THE REQUEST
Set down only the lines running from the one with "How many shapes are in the row 1, column" to the one with "[3 frames are shown]", both lines included, exactly as they stand, please.

RECORDS FOR THE EXERCISE
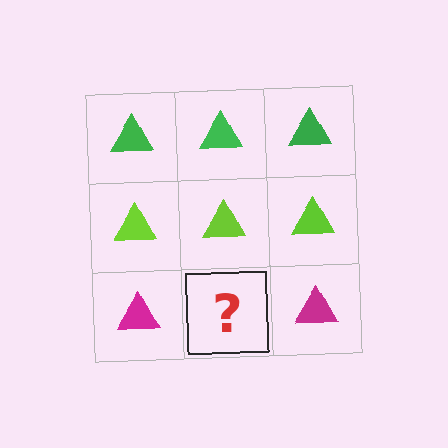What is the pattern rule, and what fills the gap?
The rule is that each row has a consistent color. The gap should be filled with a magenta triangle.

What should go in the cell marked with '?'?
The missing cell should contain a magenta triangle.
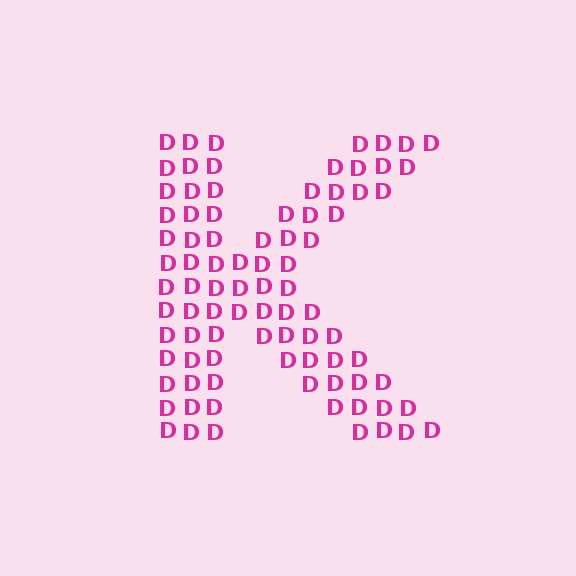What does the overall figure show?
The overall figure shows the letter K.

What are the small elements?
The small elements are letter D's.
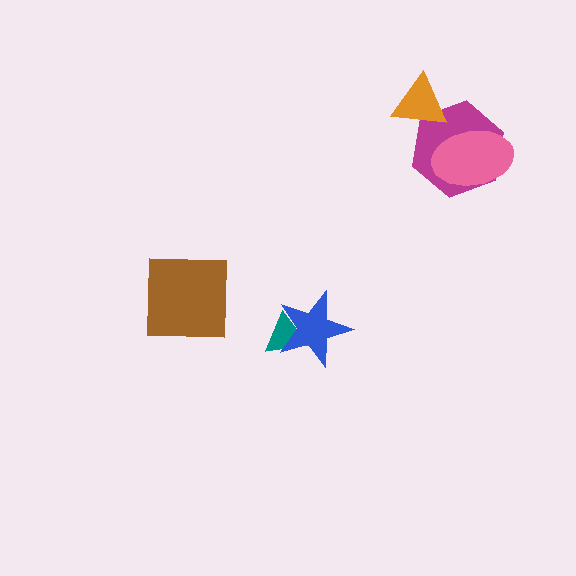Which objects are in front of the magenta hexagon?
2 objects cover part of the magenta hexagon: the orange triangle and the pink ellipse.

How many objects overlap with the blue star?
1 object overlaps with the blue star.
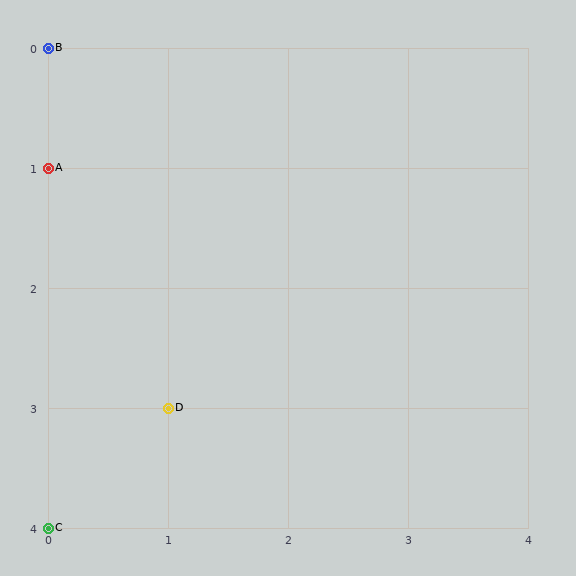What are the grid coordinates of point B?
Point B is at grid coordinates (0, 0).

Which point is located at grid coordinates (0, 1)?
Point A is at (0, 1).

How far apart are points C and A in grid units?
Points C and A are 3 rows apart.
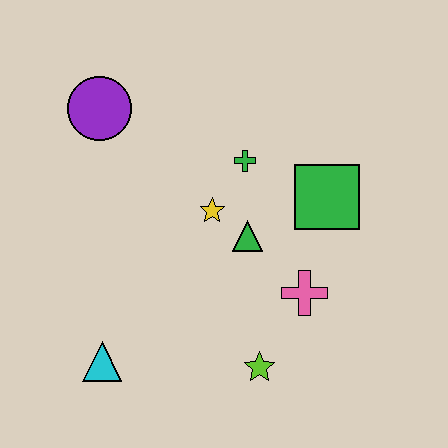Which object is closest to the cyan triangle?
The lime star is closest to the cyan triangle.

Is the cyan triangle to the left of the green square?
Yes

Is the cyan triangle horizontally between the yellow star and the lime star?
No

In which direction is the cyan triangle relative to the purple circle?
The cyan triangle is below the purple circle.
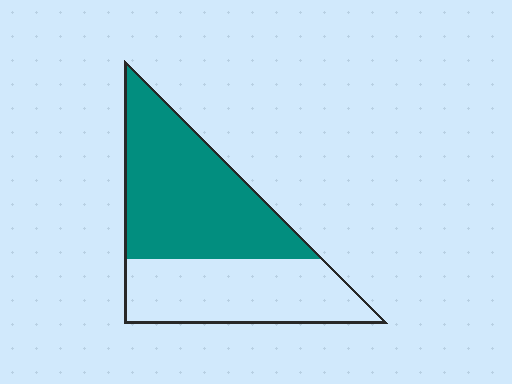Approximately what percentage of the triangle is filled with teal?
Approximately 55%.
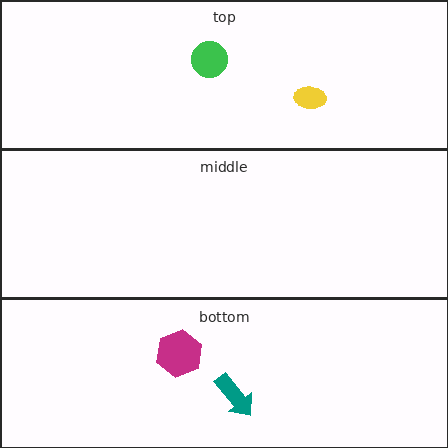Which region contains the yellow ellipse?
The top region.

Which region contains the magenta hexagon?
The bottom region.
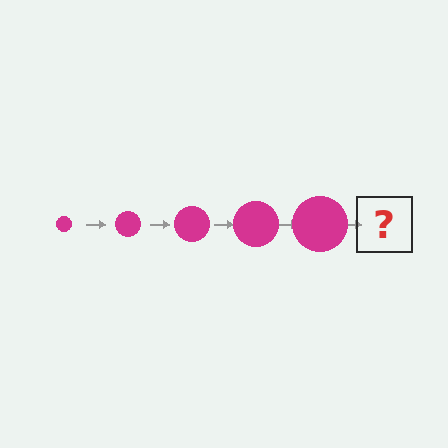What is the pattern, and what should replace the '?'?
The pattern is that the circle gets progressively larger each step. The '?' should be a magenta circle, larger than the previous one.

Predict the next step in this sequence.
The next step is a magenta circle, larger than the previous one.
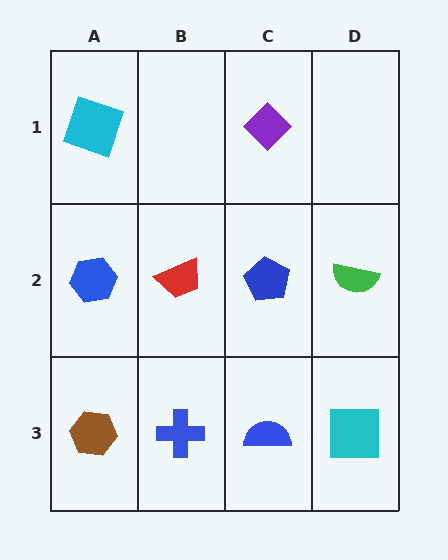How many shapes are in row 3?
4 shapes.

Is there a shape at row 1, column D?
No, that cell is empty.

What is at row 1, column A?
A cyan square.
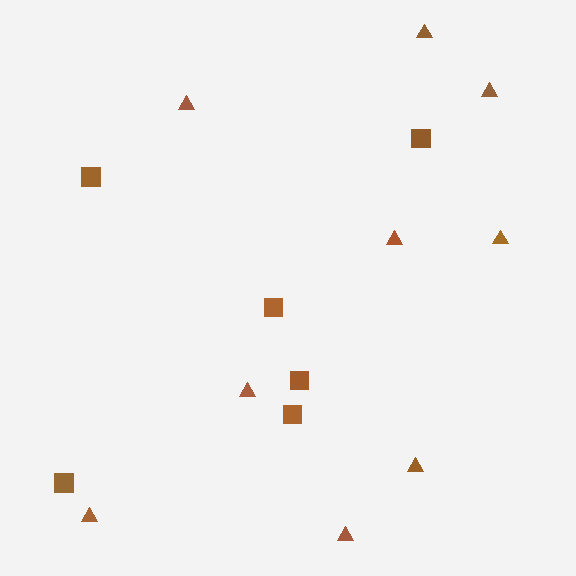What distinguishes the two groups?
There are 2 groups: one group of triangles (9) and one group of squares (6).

...

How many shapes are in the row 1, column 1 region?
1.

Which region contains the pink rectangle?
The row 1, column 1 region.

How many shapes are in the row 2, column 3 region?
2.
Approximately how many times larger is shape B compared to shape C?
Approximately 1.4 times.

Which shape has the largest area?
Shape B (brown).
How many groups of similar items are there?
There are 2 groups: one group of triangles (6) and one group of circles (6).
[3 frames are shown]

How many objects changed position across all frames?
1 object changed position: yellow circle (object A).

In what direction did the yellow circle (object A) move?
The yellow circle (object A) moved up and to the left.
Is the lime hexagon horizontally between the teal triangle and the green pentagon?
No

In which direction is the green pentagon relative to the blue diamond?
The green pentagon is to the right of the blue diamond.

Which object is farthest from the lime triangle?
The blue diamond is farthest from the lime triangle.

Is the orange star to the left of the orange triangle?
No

REPLY
How many shapes are in the row 1, column 1 region?
1.

Which region contains the pink rectangle?
The row 1, column 1 region.

How many shapes are in the row 2, column 3 region?
2.
Approximately how many times larger is shape B compared to shape C?
Approximately 1.4 times.

Which shape has the largest area?
Shape B (brown).
How many groups of similar items are there?
There are 2 groups: one group of triangles (6) and one group of circles (6).
[3 frames are shown]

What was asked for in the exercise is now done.